Records from a geometry dataset
+++

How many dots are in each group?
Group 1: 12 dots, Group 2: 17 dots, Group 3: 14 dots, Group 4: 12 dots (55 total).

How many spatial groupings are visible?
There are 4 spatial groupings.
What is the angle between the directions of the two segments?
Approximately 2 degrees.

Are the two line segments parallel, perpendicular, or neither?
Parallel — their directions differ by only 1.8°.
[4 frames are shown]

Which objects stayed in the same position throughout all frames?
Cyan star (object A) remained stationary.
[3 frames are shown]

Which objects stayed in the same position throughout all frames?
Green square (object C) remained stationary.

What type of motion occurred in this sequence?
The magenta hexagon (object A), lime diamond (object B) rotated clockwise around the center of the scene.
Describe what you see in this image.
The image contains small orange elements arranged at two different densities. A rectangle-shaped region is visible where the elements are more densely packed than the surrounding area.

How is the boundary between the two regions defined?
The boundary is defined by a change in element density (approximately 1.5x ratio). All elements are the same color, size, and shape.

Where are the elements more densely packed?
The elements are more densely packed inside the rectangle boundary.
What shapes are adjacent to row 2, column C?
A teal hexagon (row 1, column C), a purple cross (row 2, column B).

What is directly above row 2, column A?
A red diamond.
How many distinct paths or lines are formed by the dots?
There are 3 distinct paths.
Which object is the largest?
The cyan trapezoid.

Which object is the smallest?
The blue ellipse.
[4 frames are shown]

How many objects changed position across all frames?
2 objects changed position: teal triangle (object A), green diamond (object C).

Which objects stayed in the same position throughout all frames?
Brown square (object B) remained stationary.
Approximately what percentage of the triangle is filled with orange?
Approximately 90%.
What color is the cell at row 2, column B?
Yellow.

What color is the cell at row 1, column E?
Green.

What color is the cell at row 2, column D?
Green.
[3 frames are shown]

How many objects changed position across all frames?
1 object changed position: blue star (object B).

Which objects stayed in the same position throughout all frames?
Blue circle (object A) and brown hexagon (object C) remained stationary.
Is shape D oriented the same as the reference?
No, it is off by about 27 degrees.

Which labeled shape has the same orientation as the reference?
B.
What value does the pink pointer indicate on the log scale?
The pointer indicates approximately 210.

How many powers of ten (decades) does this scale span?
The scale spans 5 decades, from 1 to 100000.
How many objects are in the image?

+++

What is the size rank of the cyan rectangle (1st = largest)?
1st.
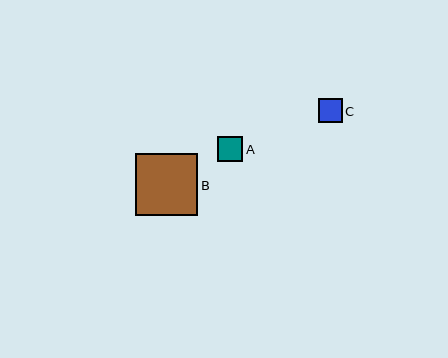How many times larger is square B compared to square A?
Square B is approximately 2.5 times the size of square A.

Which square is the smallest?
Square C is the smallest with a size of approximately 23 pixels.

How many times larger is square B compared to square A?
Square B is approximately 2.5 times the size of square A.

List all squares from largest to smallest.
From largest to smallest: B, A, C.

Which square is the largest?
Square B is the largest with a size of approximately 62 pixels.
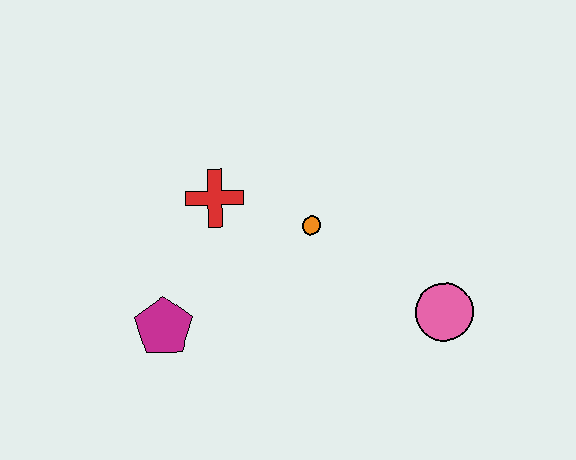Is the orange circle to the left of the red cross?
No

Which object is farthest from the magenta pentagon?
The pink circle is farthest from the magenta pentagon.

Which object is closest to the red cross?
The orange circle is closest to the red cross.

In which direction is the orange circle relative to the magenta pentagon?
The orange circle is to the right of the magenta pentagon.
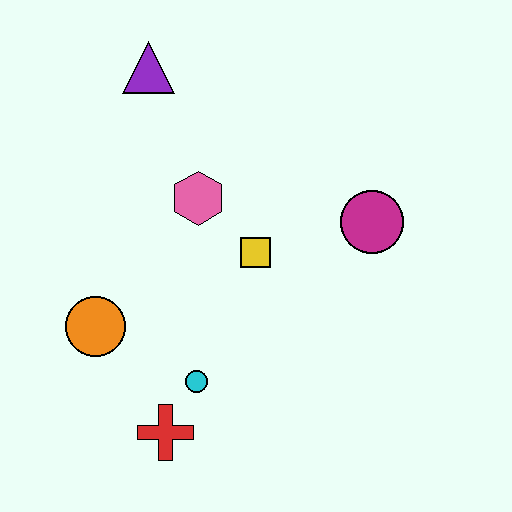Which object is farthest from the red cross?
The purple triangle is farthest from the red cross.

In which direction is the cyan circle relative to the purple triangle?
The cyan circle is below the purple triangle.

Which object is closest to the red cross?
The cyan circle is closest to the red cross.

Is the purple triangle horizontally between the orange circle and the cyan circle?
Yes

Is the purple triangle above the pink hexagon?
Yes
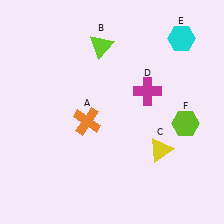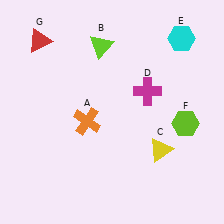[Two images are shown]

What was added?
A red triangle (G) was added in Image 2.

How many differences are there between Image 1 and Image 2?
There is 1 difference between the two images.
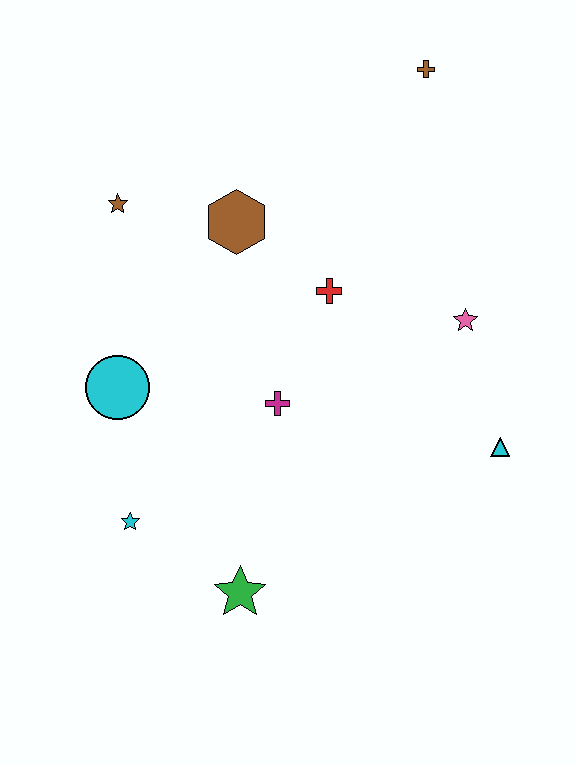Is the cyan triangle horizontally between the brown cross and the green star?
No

+++

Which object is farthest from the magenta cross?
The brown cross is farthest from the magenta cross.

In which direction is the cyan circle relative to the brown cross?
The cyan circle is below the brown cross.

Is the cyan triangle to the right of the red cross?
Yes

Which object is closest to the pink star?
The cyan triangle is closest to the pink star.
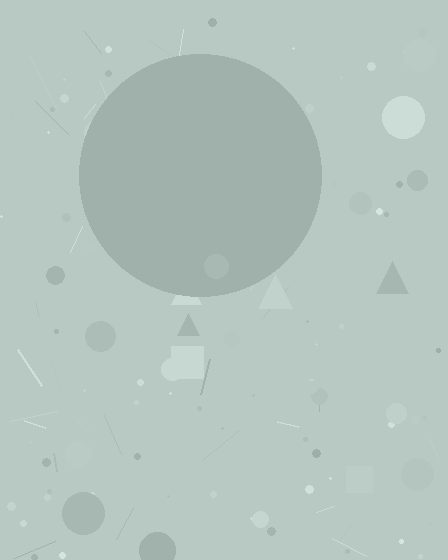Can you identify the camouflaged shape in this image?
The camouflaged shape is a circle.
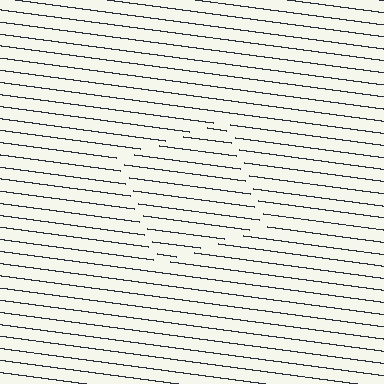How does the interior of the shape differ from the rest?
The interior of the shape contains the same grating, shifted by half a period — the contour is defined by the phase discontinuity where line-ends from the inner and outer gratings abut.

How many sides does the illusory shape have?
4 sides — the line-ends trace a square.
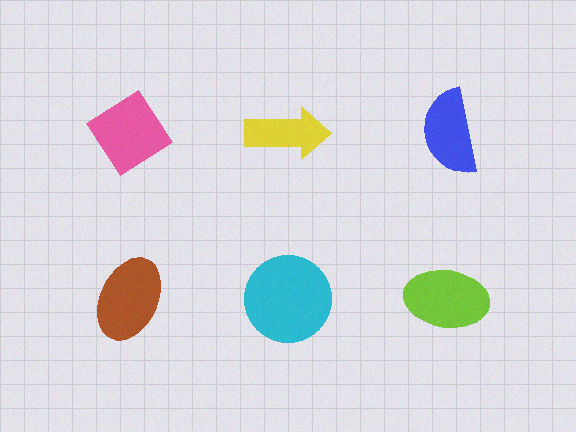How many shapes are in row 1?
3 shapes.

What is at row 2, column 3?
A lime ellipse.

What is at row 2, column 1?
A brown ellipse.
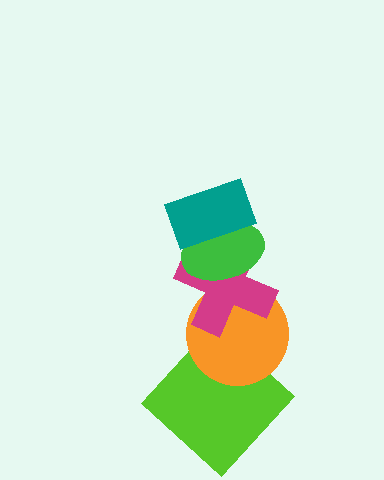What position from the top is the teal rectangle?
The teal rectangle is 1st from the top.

+++

> AIM OF THE TASK: Begin with the line containing "Which object is the largest?", end with the line containing "How many objects are in the image?", and repeat every line in that stretch exactly.

> WRITTEN SOLUTION:
Which object is the largest?
The cyan trapezoid.

Which object is the smallest?
The blue ellipse.
[4 frames are shown]

How many objects changed position across all frames?
2 objects changed position: teal triangle (object A), green diamond (object C).

Which objects stayed in the same position throughout all frames?
Brown square (object B) remained stationary.
Approximately what percentage of the triangle is filled with orange?
Approximately 90%.
What color is the cell at row 2, column B?
Yellow.

What color is the cell at row 1, column E?
Green.

What color is the cell at row 2, column D?
Green.
[3 frames are shown]

How many objects changed position across all frames?
1 object changed position: blue star (object B).

Which objects stayed in the same position throughout all frames?
Blue circle (object A) and brown hexagon (object C) remained stationary.
Is shape D oriented the same as the reference?
No, it is off by about 27 degrees.

Which labeled shape has the same orientation as the reference?
B.
What value does the pink pointer indicate on the log scale?
The pointer indicates approximately 210.

How many powers of ten (decades) does this scale span?
The scale spans 5 decades, from 1 to 100000.
How many objects are in the image?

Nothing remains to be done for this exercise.